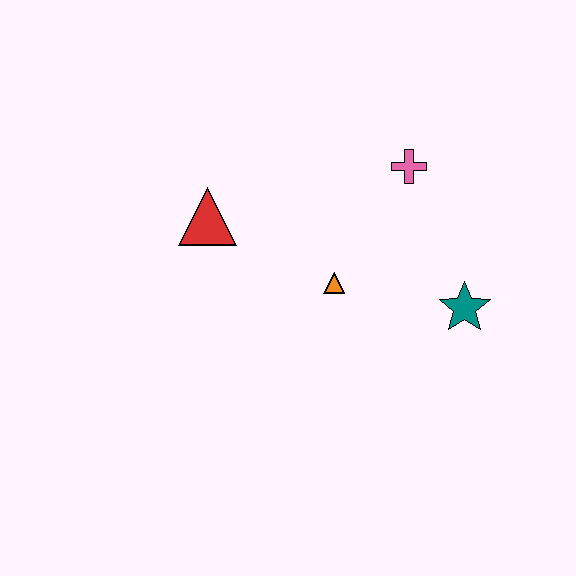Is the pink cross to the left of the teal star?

==

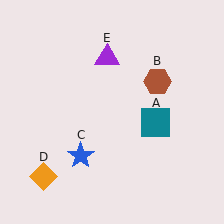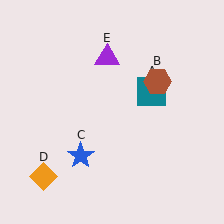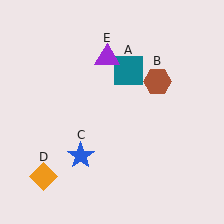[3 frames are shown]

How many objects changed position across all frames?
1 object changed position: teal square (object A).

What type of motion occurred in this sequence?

◆ **What is required**: Output the section opening with the line that has "How many objects" and closing with the line that has "What type of". Keep both end lines and leave out the rest.

◆ **Answer to this problem**:
How many objects changed position across all frames?
1 object changed position: teal square (object A).

What type of motion occurred in this sequence?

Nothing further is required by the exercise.